Excerpted data -
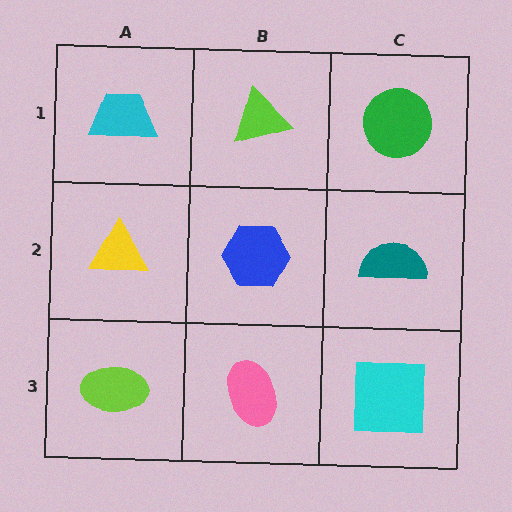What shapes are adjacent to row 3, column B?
A blue hexagon (row 2, column B), a lime ellipse (row 3, column A), a cyan square (row 3, column C).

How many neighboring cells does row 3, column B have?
3.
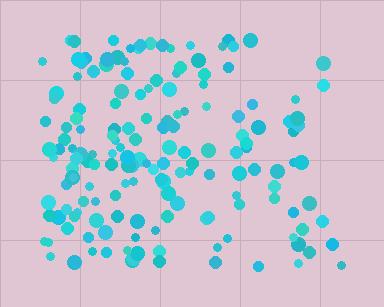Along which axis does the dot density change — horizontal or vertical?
Horizontal.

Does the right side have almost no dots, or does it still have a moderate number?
Still a moderate number, just noticeably fewer than the left.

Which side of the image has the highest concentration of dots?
The left.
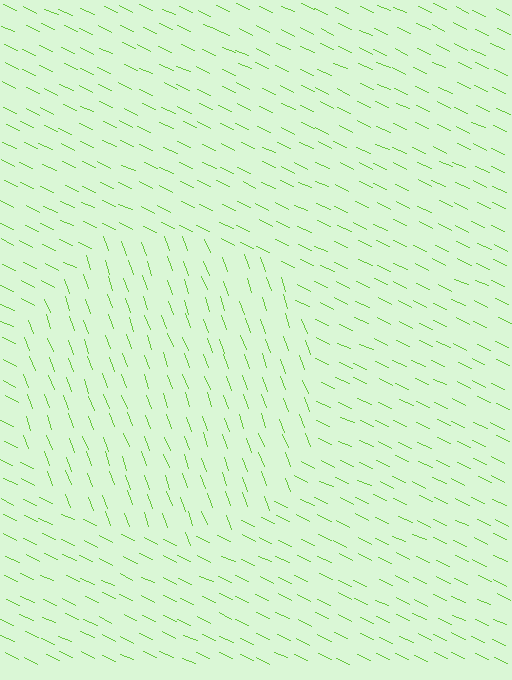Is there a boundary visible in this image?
Yes, there is a texture boundary formed by a change in line orientation.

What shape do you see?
I see a circle.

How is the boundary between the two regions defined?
The boundary is defined purely by a change in line orientation (approximately 45 degrees difference). All lines are the same color and thickness.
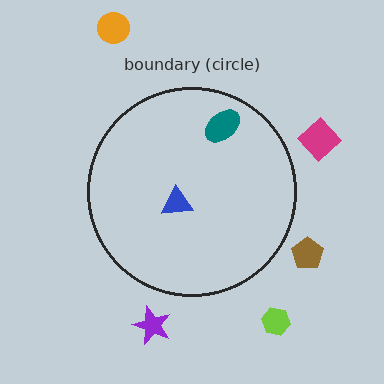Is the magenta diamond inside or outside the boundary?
Outside.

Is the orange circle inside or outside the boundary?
Outside.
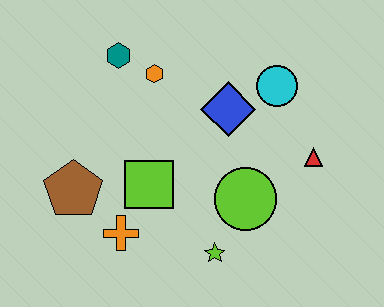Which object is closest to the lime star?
The lime circle is closest to the lime star.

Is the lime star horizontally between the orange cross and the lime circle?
Yes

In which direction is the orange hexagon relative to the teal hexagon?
The orange hexagon is to the right of the teal hexagon.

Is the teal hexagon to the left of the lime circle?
Yes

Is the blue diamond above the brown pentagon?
Yes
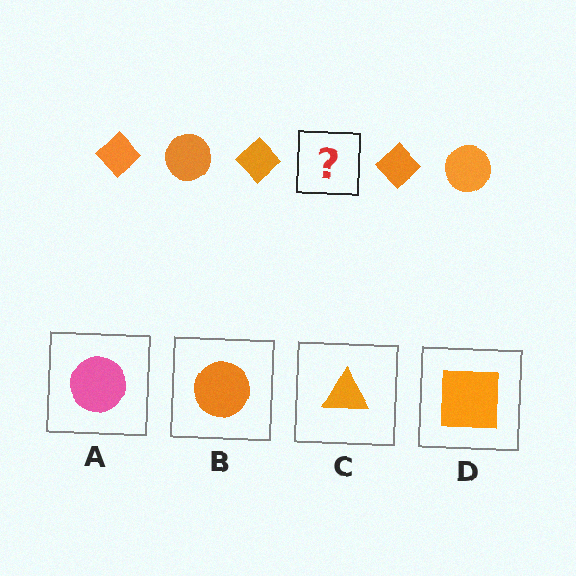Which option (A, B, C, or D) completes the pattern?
B.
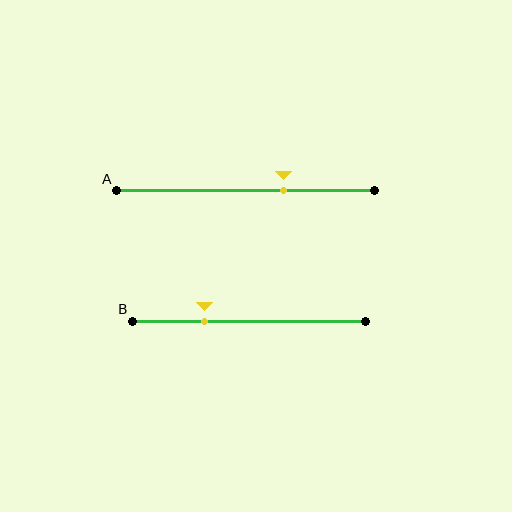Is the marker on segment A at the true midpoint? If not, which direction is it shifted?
No, the marker on segment A is shifted to the right by about 15% of the segment length.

What the task asks - Your answer must be the full listing, copied exactly, with no pictures in it.

Result below -
What shapes are adjacent to row 3, column B?
A blue hexagon (row 2, column B), a lime ellipse (row 3, column A), a cyan square (row 3, column C).

How many neighboring cells does row 3, column B have?
3.
Along which axis does the dot density change — horizontal or vertical?
Horizontal.

Does the right side have almost no dots, or does it still have a moderate number?
Still a moderate number, just noticeably fewer than the left.

Which side of the image has the highest concentration of dots?
The left.
Is there a boundary visible in this image?
Yes, there is a texture boundary formed by a change in line orientation.

What shape do you see?
I see a circle.

How is the boundary between the two regions defined?
The boundary is defined purely by a change in line orientation (approximately 45 degrees difference). All lines are the same color and thickness.
Is the magenta diamond inside or outside the boundary?
Outside.

Is the orange circle inside or outside the boundary?
Outside.
Which object is closest to the lime star?
The lime circle is closest to the lime star.

Is the lime star horizontally between the orange cross and the lime circle?
Yes

In which direction is the orange hexagon relative to the teal hexagon?
The orange hexagon is to the right of the teal hexagon.

Is the teal hexagon to the left of the lime circle?
Yes

Is the blue diamond above the brown pentagon?
Yes
Which option (A, B, C, or D) completes the pattern?
B.
Is the marker on segment A at the true midpoint? If not, which direction is it shifted?
No, the marker on segment A is shifted to the right by about 15% of the segment length.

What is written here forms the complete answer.